Challenge:
Leave out the pictures and retype exactly the lines from the one with "How many objects overlap with the pink" through the end of the records.
>> START
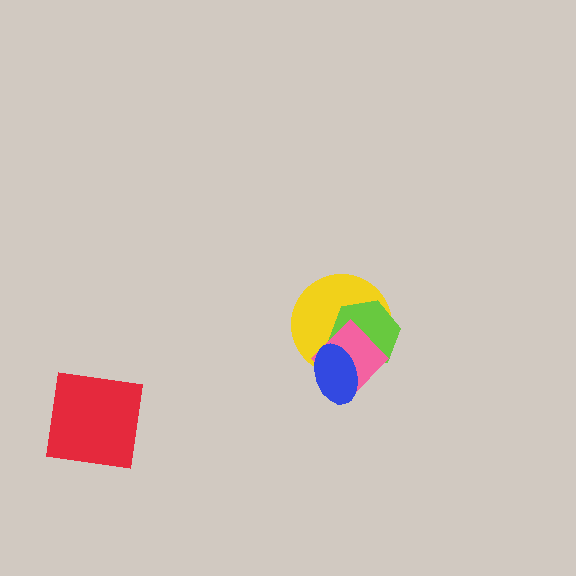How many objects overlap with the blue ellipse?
3 objects overlap with the blue ellipse.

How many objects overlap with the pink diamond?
3 objects overlap with the pink diamond.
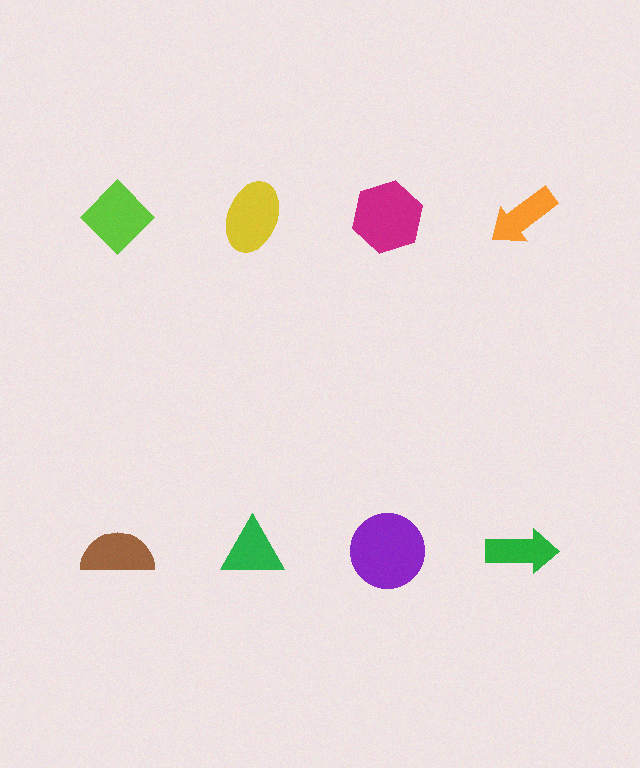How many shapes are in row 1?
4 shapes.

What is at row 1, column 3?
A magenta hexagon.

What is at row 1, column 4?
An orange arrow.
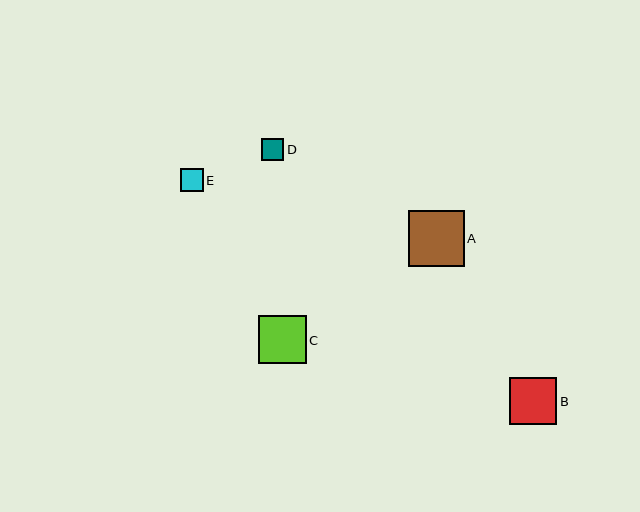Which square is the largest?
Square A is the largest with a size of approximately 56 pixels.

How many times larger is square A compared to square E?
Square A is approximately 2.5 times the size of square E.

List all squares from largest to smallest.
From largest to smallest: A, C, B, E, D.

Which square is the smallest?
Square D is the smallest with a size of approximately 22 pixels.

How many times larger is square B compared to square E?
Square B is approximately 2.1 times the size of square E.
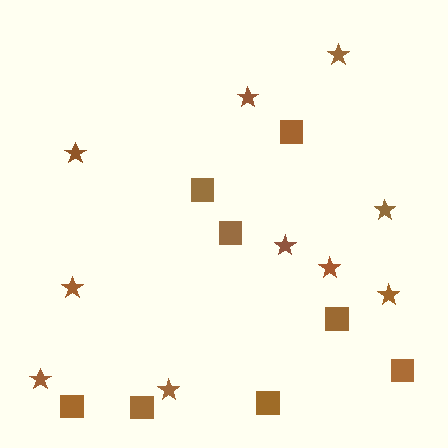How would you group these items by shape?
There are 2 groups: one group of stars (10) and one group of squares (8).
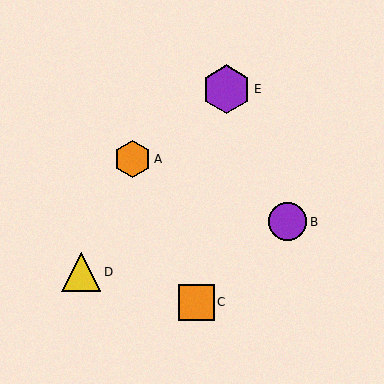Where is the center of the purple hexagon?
The center of the purple hexagon is at (227, 89).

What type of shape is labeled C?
Shape C is an orange square.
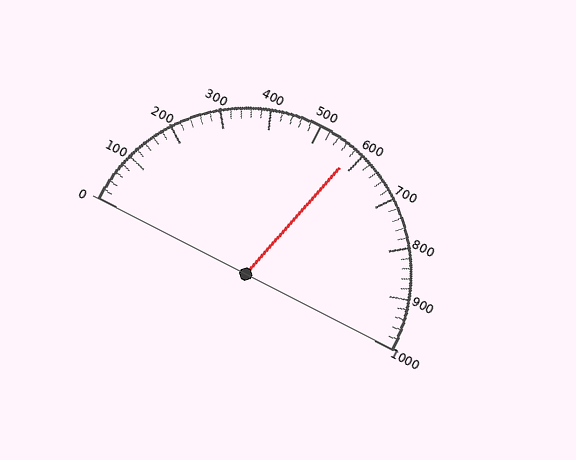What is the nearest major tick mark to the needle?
The nearest major tick mark is 600.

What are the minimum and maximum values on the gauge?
The gauge ranges from 0 to 1000.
>> END
Result below:
How many objects overlap with the pink diamond?
3 objects overlap with the pink diamond.
How many shapes are in row 1?
4 shapes.

What is at row 1, column 3?
A magenta hexagon.

What is at row 1, column 4?
An orange arrow.
Which square is the largest?
Square A is the largest with a size of approximately 56 pixels.

How many times larger is square A compared to square E?
Square A is approximately 2.5 times the size of square E.

List all squares from largest to smallest.
From largest to smallest: A, C, B, E, D.

Which square is the smallest?
Square D is the smallest with a size of approximately 22 pixels.

How many times larger is square B compared to square E?
Square B is approximately 2.1 times the size of square E.
How would you group these items by shape?
There are 2 groups: one group of stars (10) and one group of squares (8).
Where is the center of the purple hexagon?
The center of the purple hexagon is at (227, 89).

What type of shape is labeled C?
Shape C is an orange square.
What is the nearest major tick mark to the needle?
The nearest major tick mark is 600.

What are the minimum and maximum values on the gauge?
The gauge ranges from 0 to 1000.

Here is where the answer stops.